Entries from a figure question set
-- Begin --

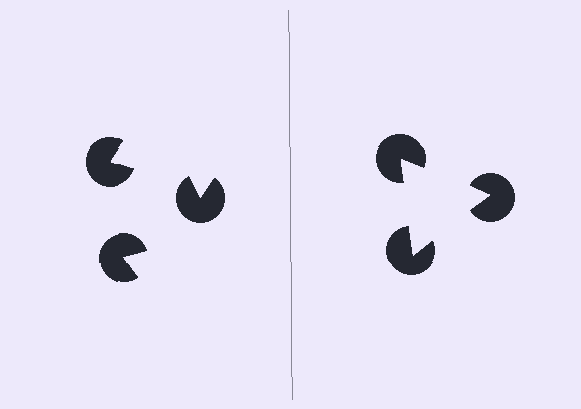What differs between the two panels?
The pac-man discs are positioned identically on both sides; only the wedge orientations differ. On the right they align to a triangle; on the left they are misaligned.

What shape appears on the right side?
An illusory triangle.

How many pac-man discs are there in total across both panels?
6 — 3 on each side.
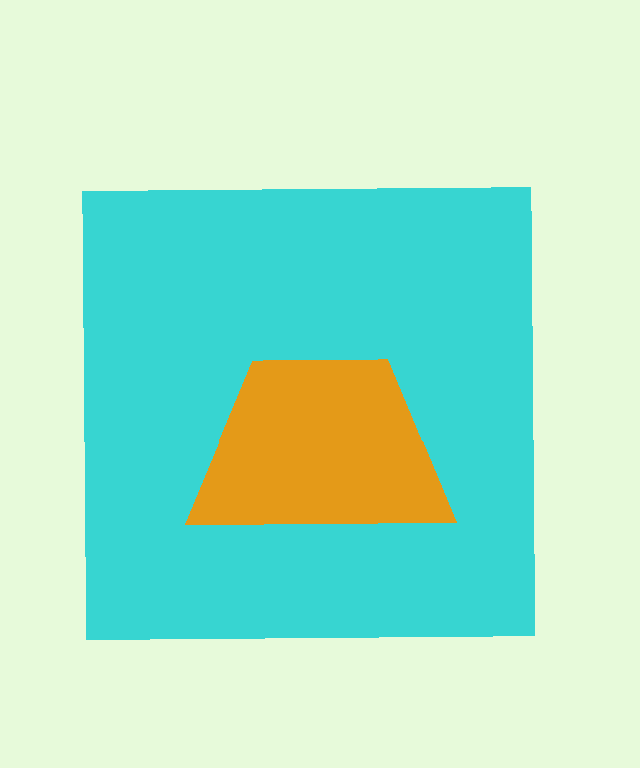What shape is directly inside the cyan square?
The orange trapezoid.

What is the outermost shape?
The cyan square.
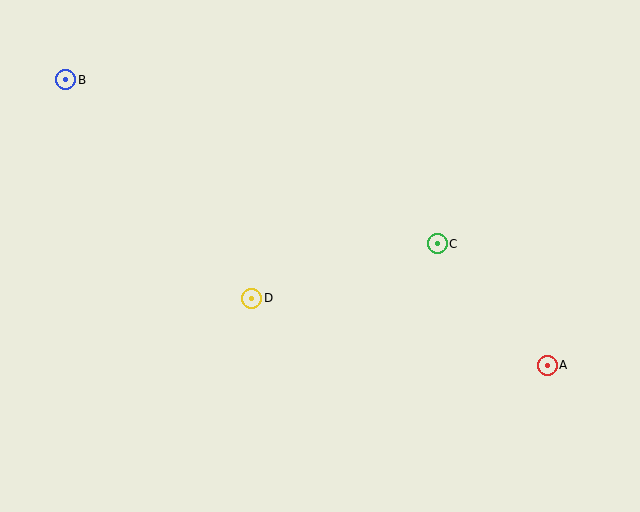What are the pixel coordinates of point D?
Point D is at (251, 298).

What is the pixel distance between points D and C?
The distance between D and C is 194 pixels.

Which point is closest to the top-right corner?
Point C is closest to the top-right corner.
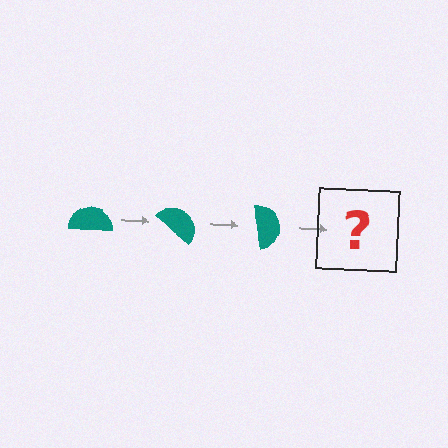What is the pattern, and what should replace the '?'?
The pattern is that the semicircle rotates 40 degrees clockwise each step. The '?' should be a teal semicircle rotated 120 degrees clockwise.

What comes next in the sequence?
The next element should be a teal semicircle rotated 120 degrees clockwise.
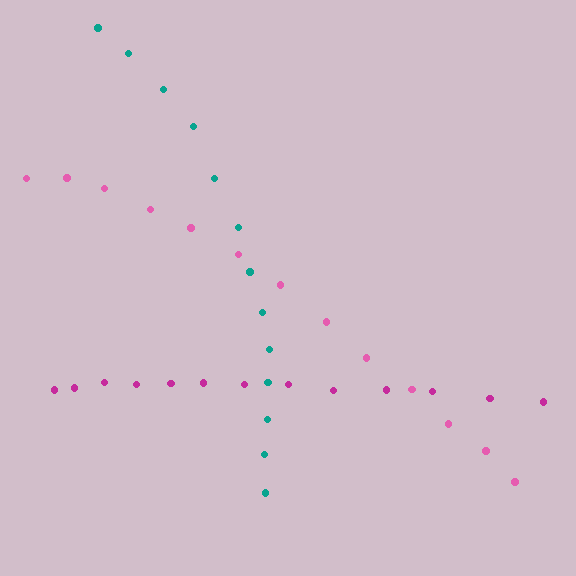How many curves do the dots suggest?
There are 3 distinct paths.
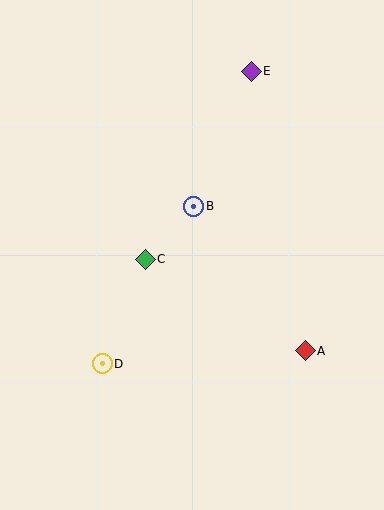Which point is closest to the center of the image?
Point C at (145, 259) is closest to the center.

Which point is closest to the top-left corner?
Point E is closest to the top-left corner.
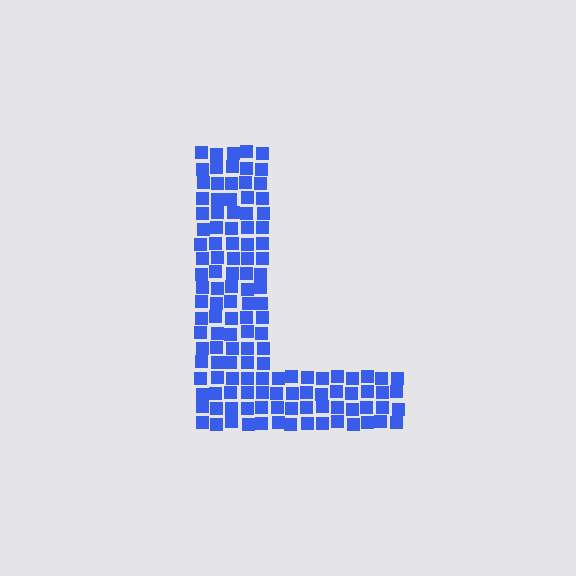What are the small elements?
The small elements are squares.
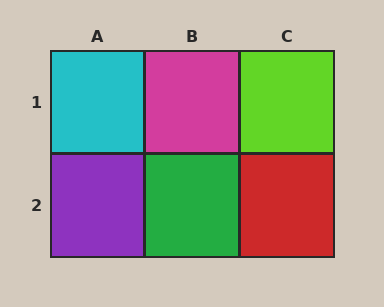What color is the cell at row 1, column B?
Magenta.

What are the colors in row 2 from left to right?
Purple, green, red.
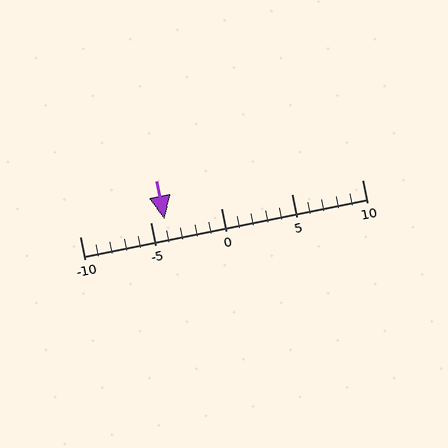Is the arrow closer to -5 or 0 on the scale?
The arrow is closer to -5.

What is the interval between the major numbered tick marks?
The major tick marks are spaced 5 units apart.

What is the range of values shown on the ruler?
The ruler shows values from -10 to 10.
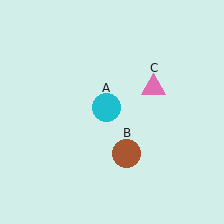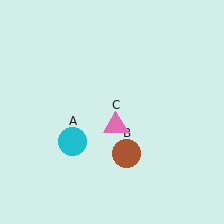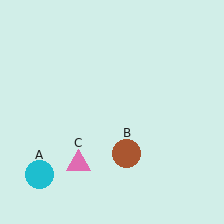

-- End --

__Stated task__.
Write out each entry exactly as given, but skip the pictures.

__Written solution__.
What differs between the two panels?
The pac-man discs are positioned identically on both sides; only the wedge orientations differ. On the right they align to a triangle; on the left they are misaligned.

What shape appears on the right side?
An illusory triangle.

How many pac-man discs are there in total across both panels?
6 — 3 on each side.
What shape is directly inside the cyan square?
The orange trapezoid.

What is the outermost shape?
The cyan square.
What are the pixel coordinates of point D?
Point D is at (251, 298).

What is the pixel distance between points D and C?
The distance between D and C is 194 pixels.

Which point is closest to the top-right corner?
Point C is closest to the top-right corner.
What is the pattern, and what should replace the '?'?
The pattern is that the semicircle rotates 40 degrees clockwise each step. The '?' should be a teal semicircle rotated 120 degrees clockwise.

What comes next in the sequence?
The next element should be a teal semicircle rotated 120 degrees clockwise.
How many curves do the dots suggest?
There are 3 distinct paths.
Which point is closest to the center of the image?
Point C at (145, 259) is closest to the center.

Which point is closest to the top-left corner?
Point E is closest to the top-left corner.
What are the small elements?
The small elements are squares.
What color is the cell at row 1, column B?
Magenta.

What are the colors in row 2 from left to right?
Purple, green, red.
Is the arrow closer to -5 or 0 on the scale?
The arrow is closer to -5.

What is the interval between the major numbered tick marks?
The major tick marks are spaced 5 units apart.

What is the range of values shown on the ruler?
The ruler shows values from -10 to 10.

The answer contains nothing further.